- _EXERCISE AIM_
Please transcribe the listing below in full and word for word, without its pictures.
-- Start --
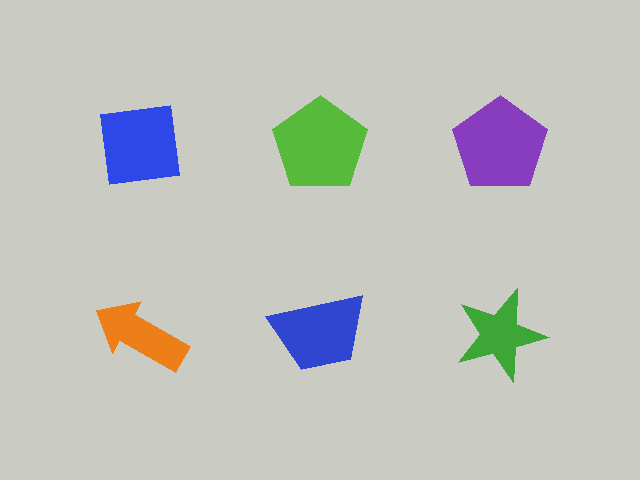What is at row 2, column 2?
A blue trapezoid.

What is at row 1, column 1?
A blue square.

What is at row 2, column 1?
An orange arrow.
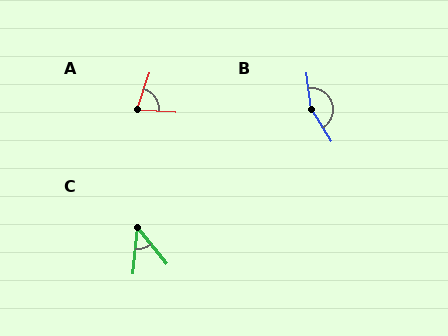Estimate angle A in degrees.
Approximately 75 degrees.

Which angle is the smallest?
C, at approximately 44 degrees.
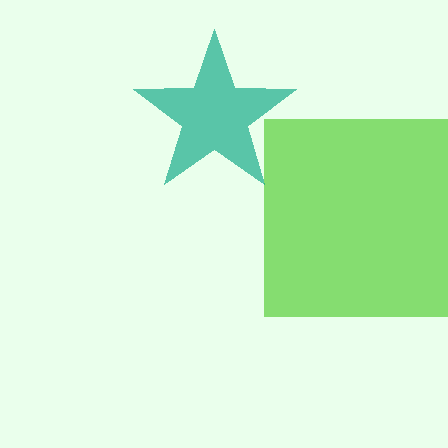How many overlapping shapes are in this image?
There are 2 overlapping shapes in the image.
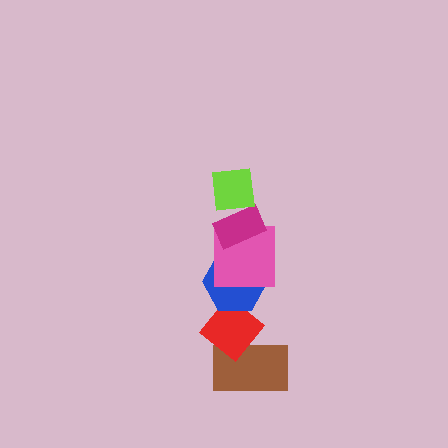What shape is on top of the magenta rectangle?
The lime square is on top of the magenta rectangle.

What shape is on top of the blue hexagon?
The pink square is on top of the blue hexagon.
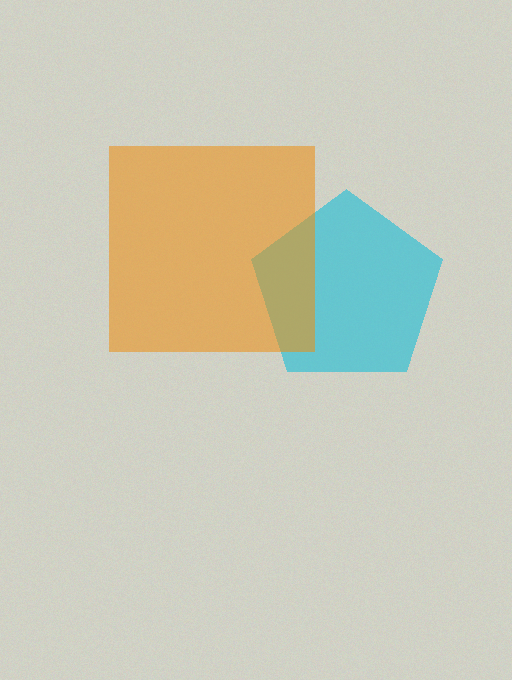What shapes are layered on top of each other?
The layered shapes are: a cyan pentagon, an orange square.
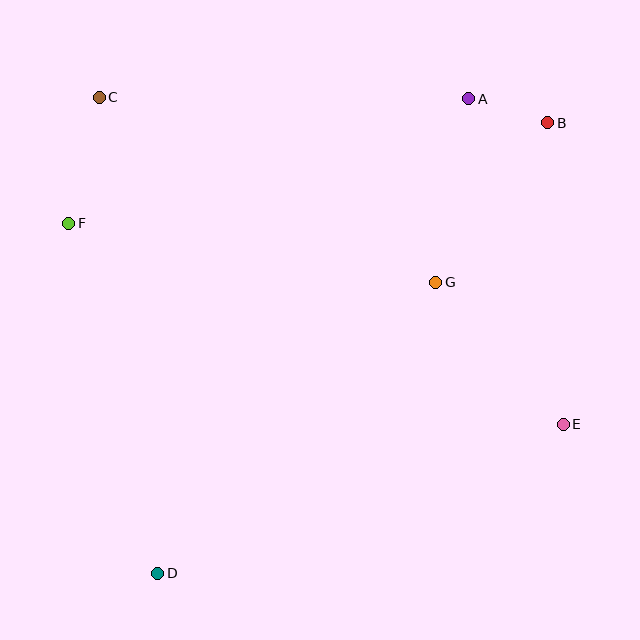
-- End --
- _THE COMPLETED TASK_
What is at row 2, column 2?
A blue trapezoid.

What is at row 1, column 1?
A blue square.

What is at row 2, column 1?
An orange arrow.
Estimate angle A in degrees.
Approximately 75 degrees.

Which angle is the smallest?
C, at approximately 44 degrees.
How many overlapping shapes are in this image?
There are 2 overlapping shapes in the image.
What shape is on top of the magenta rectangle?
The lime square is on top of the magenta rectangle.

What shape is on top of the blue hexagon?
The pink square is on top of the blue hexagon.
What shapes are layered on top of each other?
The layered shapes are: a cyan pentagon, an orange square.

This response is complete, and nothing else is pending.